_WHAT TO PRODUCE_
Write out the entries verbatim and leave the images out of the copy.

(Questions on shapes in pictures)
++++++++

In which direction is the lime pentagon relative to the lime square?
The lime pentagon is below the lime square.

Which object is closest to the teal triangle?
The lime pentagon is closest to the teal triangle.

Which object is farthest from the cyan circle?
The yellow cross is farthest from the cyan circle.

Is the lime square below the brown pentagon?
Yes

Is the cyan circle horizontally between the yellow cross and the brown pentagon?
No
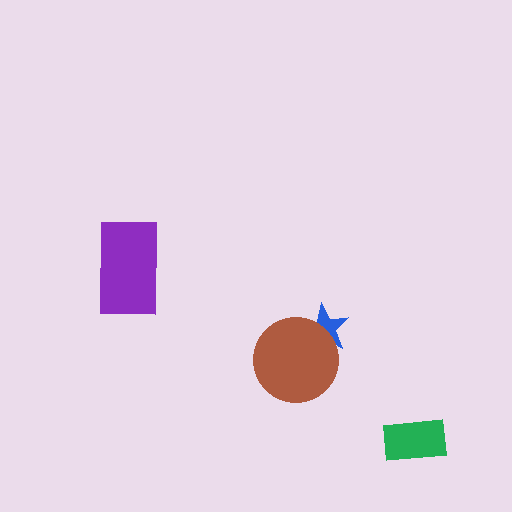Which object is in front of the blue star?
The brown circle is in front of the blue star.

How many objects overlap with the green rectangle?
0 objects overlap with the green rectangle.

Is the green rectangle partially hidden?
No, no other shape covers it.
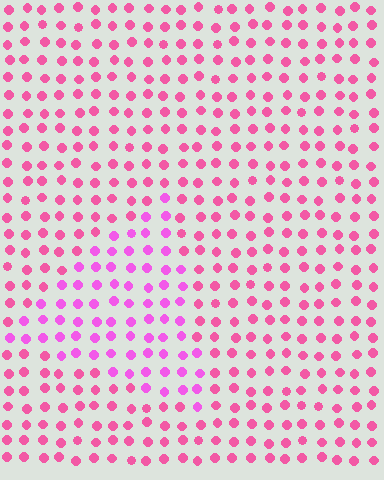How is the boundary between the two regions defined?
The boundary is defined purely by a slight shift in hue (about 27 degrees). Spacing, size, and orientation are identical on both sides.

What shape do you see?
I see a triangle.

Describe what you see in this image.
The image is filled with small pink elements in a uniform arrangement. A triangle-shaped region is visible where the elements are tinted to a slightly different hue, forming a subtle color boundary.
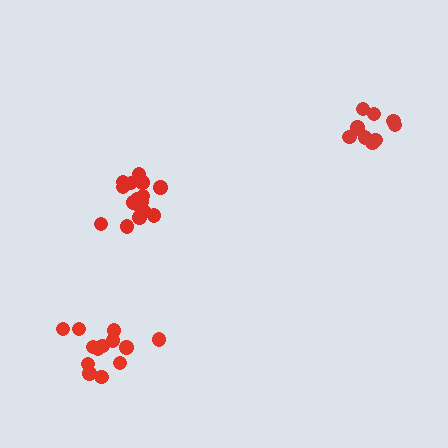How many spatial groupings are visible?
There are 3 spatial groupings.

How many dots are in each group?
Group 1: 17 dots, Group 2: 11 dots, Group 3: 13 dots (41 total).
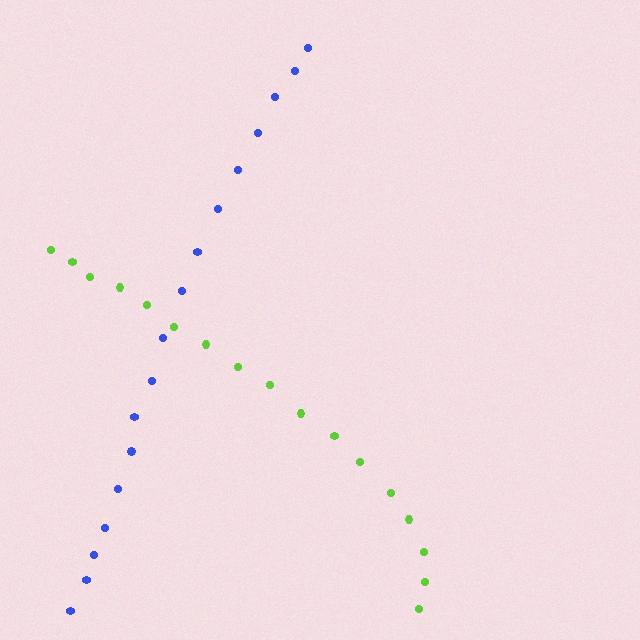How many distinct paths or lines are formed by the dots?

++++++++

_RESPONSE_
In which direction is the lime pentagon relative to the lime square?
The lime pentagon is below the lime square.

Which object is closest to the teal triangle?
The lime pentagon is closest to the teal triangle.

Which object is farthest from the cyan circle?
The yellow cross is farthest from the cyan circle.

Is the lime square below the brown pentagon?
Yes

Is the cyan circle horizontally between the yellow cross and the brown pentagon?
No
Which object is in front of the blue star?
The brown circle is in front of the blue star.

How many objects overlap with the green rectangle?
0 objects overlap with the green rectangle.

Is the green rectangle partially hidden?
No, no other shape covers it.
How is the boundary between the two regions defined?
The boundary is defined purely by a slight shift in hue (about 27 degrees). Spacing, size, and orientation are identical on both sides.

What shape do you see?
I see a triangle.

Describe what you see in this image.
The image is filled with small pink elements in a uniform arrangement. A triangle-shaped region is visible where the elements are tinted to a slightly different hue, forming a subtle color boundary.
How many spatial groupings are visible?
There are 3 spatial groupings.

How many dots are in each group?
Group 1: 17 dots, Group 2: 11 dots, Group 3: 13 dots (41 total).
How many distinct paths or lines are formed by the dots?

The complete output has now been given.